Task details: Take the line containing "How many objects" and every line after it to the end of the records, and copy them exactly, excluding pictures.

Supplied records:
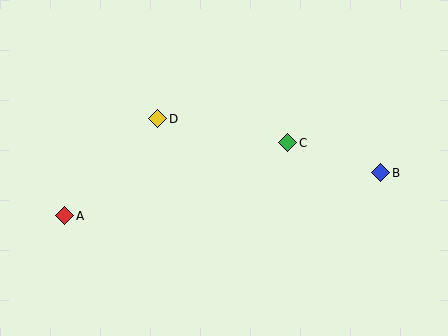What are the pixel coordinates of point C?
Point C is at (288, 143).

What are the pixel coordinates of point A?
Point A is at (65, 216).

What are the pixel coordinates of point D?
Point D is at (158, 119).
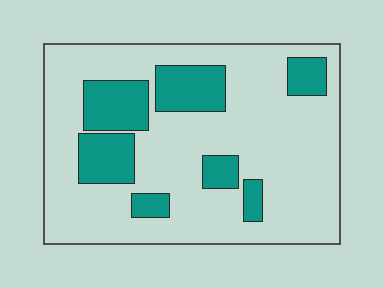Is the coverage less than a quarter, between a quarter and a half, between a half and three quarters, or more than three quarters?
Less than a quarter.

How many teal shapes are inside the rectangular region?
7.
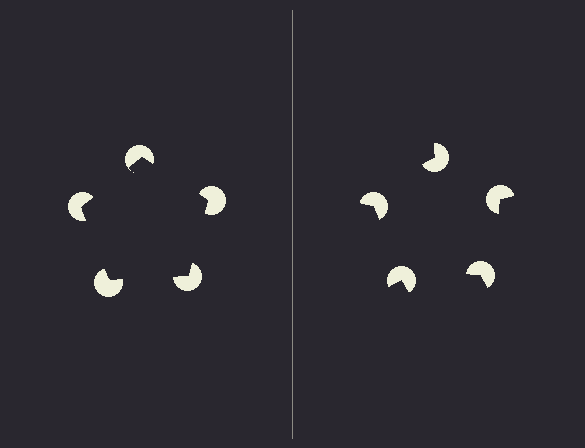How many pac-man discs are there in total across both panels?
10 — 5 on each side.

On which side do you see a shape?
An illusory pentagon appears on the left side. On the right side the wedge cuts are rotated, so no coherent shape forms.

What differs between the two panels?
The pac-man discs are positioned identically on both sides; only the wedge orientations differ. On the left they align to a pentagon; on the right they are misaligned.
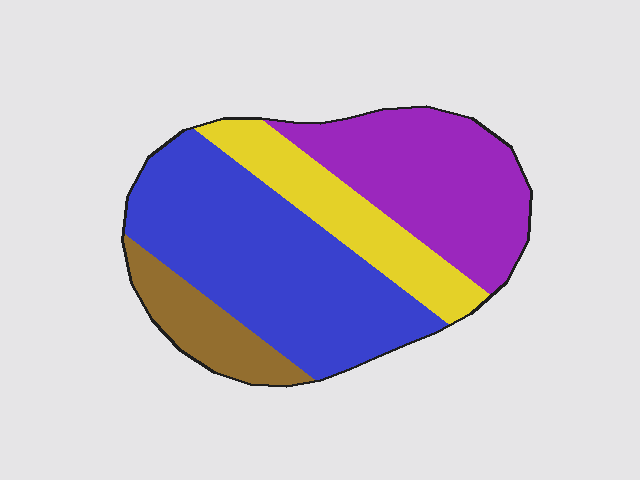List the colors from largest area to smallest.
From largest to smallest: blue, purple, yellow, brown.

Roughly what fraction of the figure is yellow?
Yellow covers about 15% of the figure.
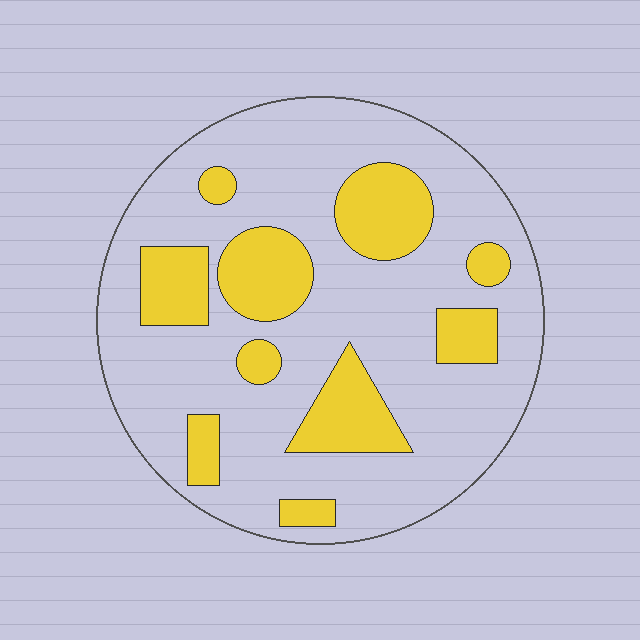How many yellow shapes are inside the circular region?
10.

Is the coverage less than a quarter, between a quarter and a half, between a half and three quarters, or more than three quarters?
Between a quarter and a half.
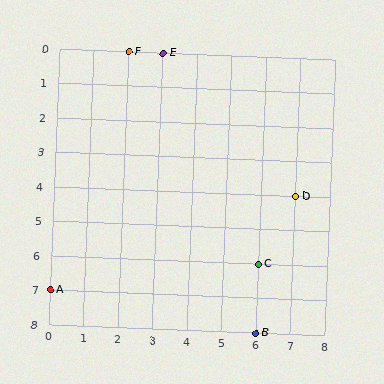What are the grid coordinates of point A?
Point A is at grid coordinates (0, 7).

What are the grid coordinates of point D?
Point D is at grid coordinates (7, 4).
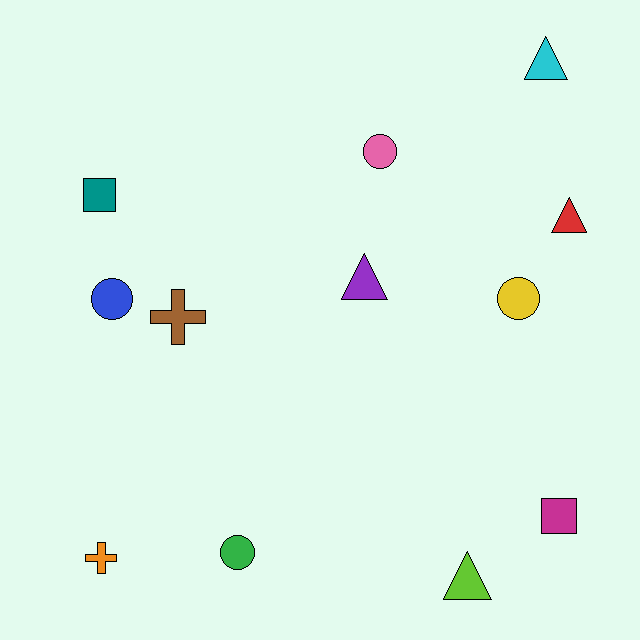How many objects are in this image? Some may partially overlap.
There are 12 objects.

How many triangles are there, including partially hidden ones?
There are 4 triangles.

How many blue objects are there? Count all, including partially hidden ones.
There is 1 blue object.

Solved exercise:
How many objects are in this image? Some may partially overlap.
There are 12 objects.

How many triangles are there, including partially hidden ones?
There are 4 triangles.

How many blue objects are there? Count all, including partially hidden ones.
There is 1 blue object.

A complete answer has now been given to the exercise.